■ DATA FOR THIS EXERCISE ■
▬▬▬▬▬▬

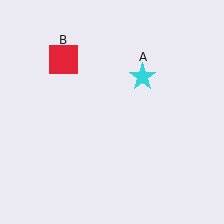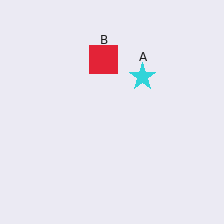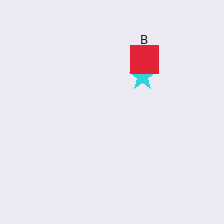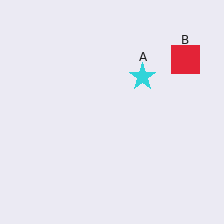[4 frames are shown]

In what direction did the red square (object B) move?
The red square (object B) moved right.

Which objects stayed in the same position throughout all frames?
Cyan star (object A) remained stationary.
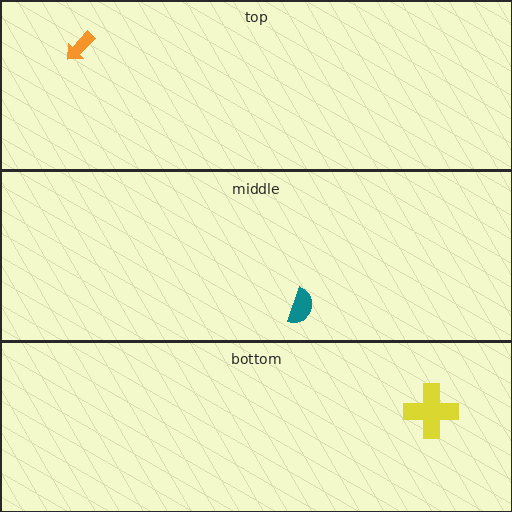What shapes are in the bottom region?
The yellow cross.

▬▬▬▬▬▬

■ WHAT THE EXERCISE ASKS ■
Return each line exactly as written. Any picture gets left out.

■ WRITTEN ANSWER ■
[4 frames are shown]

In what direction did the red square (object B) move?
The red square (object B) moved right.

Which objects stayed in the same position throughout all frames?
Cyan star (object A) remained stationary.
What shapes are in the bottom region?
The yellow cross.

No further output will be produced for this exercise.